**Goal of the exercise**
Reproduce the listing below from the line with "Is the brown" to the line with "[4 frames are shown]", both lines included, character for character, minus any pictures.

**Records for the task**
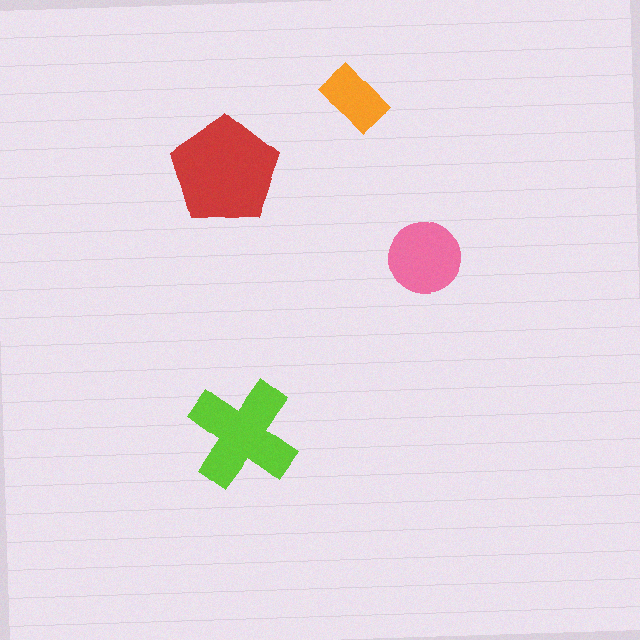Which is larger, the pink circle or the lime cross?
The lime cross.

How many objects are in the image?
There are 4 objects in the image.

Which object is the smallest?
The orange rectangle.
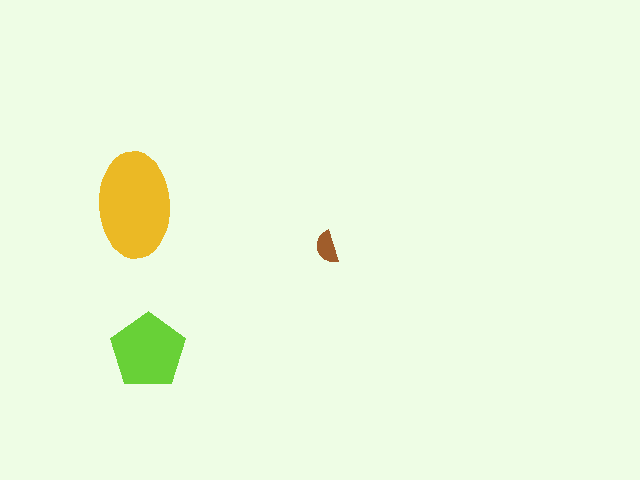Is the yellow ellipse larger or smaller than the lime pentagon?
Larger.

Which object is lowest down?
The lime pentagon is bottommost.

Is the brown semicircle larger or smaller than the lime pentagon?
Smaller.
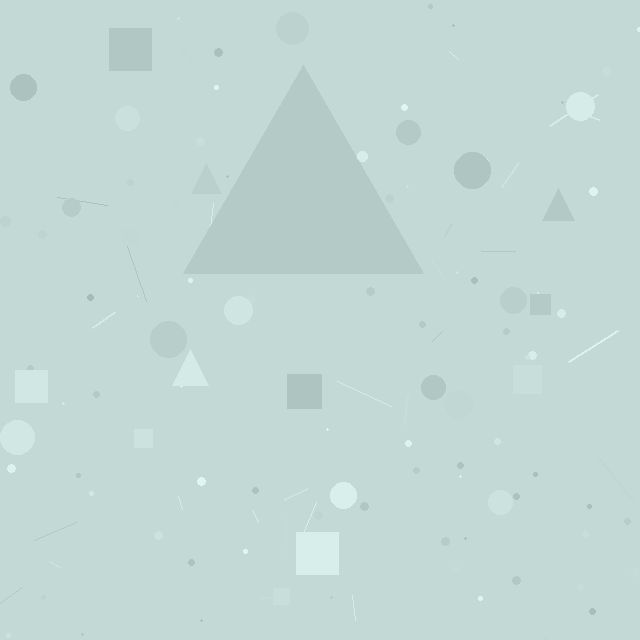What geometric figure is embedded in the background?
A triangle is embedded in the background.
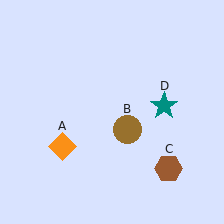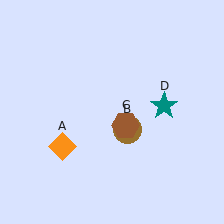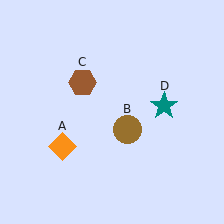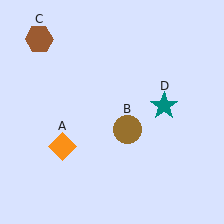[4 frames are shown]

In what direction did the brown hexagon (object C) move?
The brown hexagon (object C) moved up and to the left.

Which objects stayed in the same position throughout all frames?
Orange diamond (object A) and brown circle (object B) and teal star (object D) remained stationary.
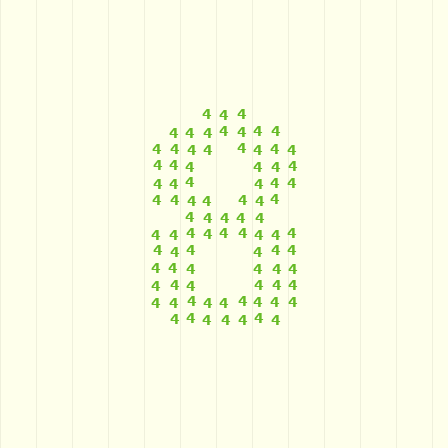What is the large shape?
The large shape is the digit 8.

**Task answer**
Is the brown semicircle larger or smaller than the lime pentagon?
Smaller.
What geometric figure is embedded in the background?
A triangle is embedded in the background.
[4 frames are shown]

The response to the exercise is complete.